[Record extracts Boundary: Start]
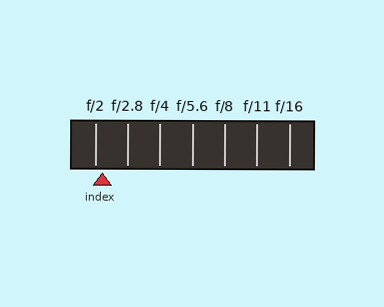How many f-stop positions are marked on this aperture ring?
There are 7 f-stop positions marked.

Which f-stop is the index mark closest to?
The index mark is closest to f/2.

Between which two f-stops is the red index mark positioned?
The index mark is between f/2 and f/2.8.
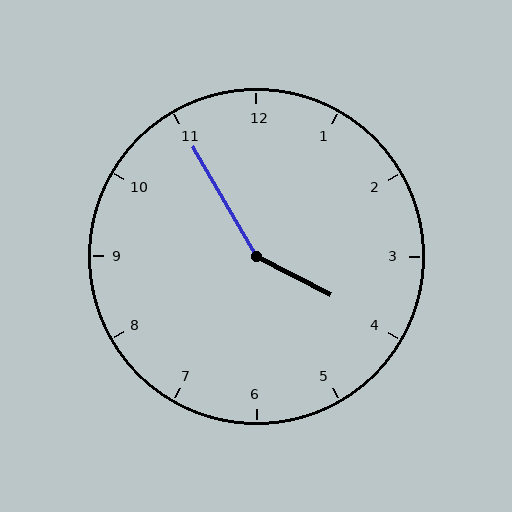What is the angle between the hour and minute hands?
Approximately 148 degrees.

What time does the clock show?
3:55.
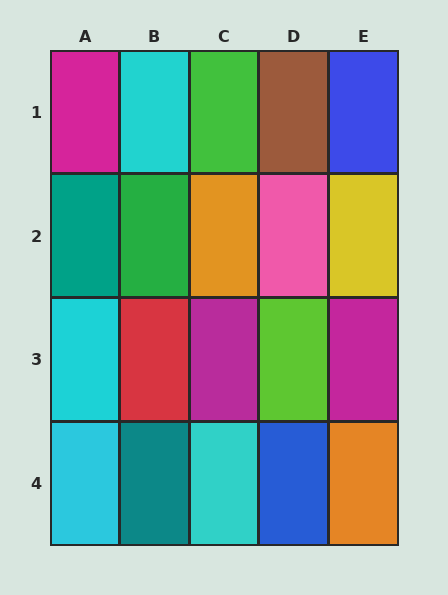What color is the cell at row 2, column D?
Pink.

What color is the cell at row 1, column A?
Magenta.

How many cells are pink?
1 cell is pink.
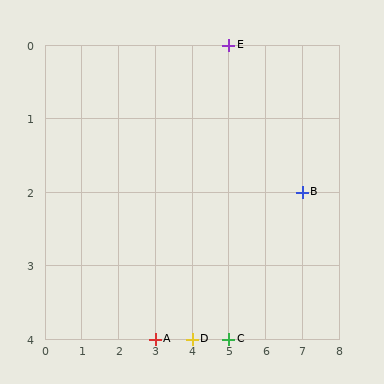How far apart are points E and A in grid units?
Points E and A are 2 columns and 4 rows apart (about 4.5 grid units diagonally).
[Record extracts Boundary: End]
[Record extracts Boundary: Start]
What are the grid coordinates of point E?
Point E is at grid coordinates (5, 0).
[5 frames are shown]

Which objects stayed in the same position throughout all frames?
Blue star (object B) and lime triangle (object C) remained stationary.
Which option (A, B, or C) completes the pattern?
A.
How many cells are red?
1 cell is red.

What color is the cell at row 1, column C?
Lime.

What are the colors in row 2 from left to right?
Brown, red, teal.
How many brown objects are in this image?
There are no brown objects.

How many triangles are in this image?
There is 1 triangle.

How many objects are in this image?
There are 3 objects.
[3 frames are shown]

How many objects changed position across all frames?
[Record extracts Boundary: End]
§ Task description
The lines you return should be those above that contain the word "shown", every one of them.

§ Response to this task
[5 frames are shown]
[3 frames are shown]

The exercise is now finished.